Data records:
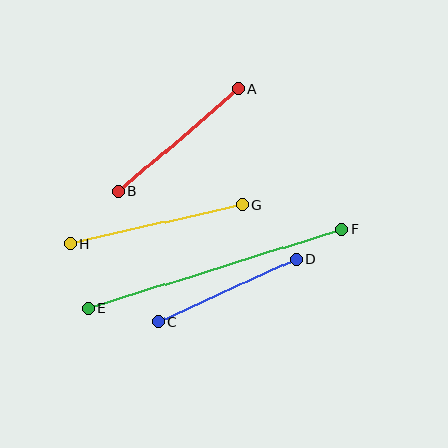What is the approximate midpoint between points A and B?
The midpoint is at approximately (179, 140) pixels.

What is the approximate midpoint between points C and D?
The midpoint is at approximately (227, 290) pixels.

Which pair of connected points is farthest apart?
Points E and F are farthest apart.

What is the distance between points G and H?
The distance is approximately 176 pixels.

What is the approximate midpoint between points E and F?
The midpoint is at approximately (215, 269) pixels.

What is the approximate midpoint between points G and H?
The midpoint is at approximately (156, 224) pixels.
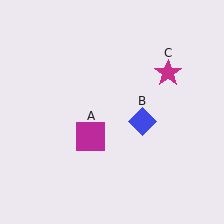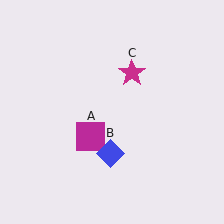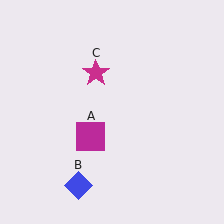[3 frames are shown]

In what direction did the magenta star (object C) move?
The magenta star (object C) moved left.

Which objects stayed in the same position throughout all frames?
Magenta square (object A) remained stationary.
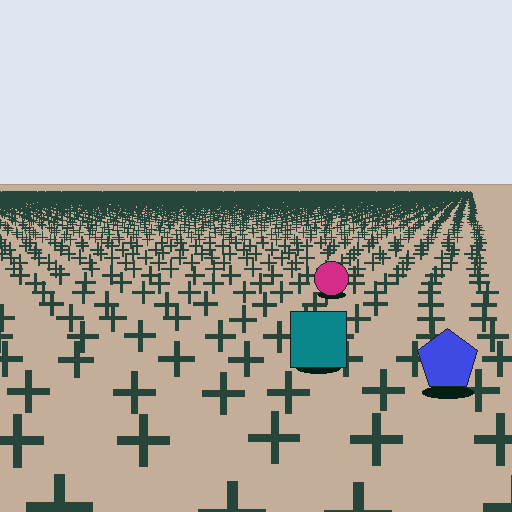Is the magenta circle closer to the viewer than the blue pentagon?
No. The blue pentagon is closer — you can tell from the texture gradient: the ground texture is coarser near it.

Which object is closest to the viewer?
The blue pentagon is closest. The texture marks near it are larger and more spread out.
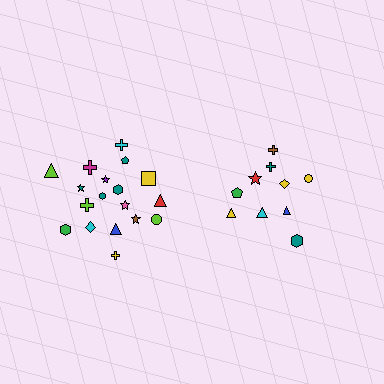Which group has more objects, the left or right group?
The left group.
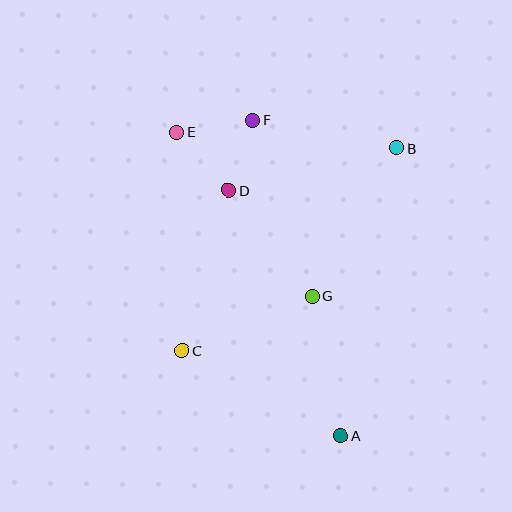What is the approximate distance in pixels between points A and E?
The distance between A and E is approximately 346 pixels.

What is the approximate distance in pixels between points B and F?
The distance between B and F is approximately 146 pixels.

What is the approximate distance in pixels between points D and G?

Stated problem: Without including any pictures, reproduce the listing exactly.

Solution to the problem:
What is the approximate midpoint between points A and B?
The midpoint is at approximately (179, 140) pixels.

What is the approximate midpoint between points C and D?
The midpoint is at approximately (227, 290) pixels.

Which pair of connected points is farthest apart?
Points E and F are farthest apart.

What is the distance between points G and H?
The distance is approximately 176 pixels.

What is the approximate midpoint between points E and F?
The midpoint is at approximately (215, 269) pixels.

What is the approximate midpoint between points G and H?
The midpoint is at approximately (156, 224) pixels.
[3 frames are shown]

In what direction did the magenta star (object C) move?
The magenta star (object C) moved left.

Which objects stayed in the same position throughout all frames?
Magenta square (object A) remained stationary.
Is the magenta circle closer to the viewer than the blue pentagon?
No. The blue pentagon is closer — you can tell from the texture gradient: the ground texture is coarser near it.

Which object is closest to the viewer?
The blue pentagon is closest. The texture marks near it are larger and more spread out.
Which group has more objects, the left or right group?
The left group.
What is the approximate distance in pixels between points A and E?
The distance between A and E is approximately 346 pixels.

What is the approximate distance in pixels between points B and F?
The distance between B and F is approximately 146 pixels.

What is the approximate distance in pixels between points D and G?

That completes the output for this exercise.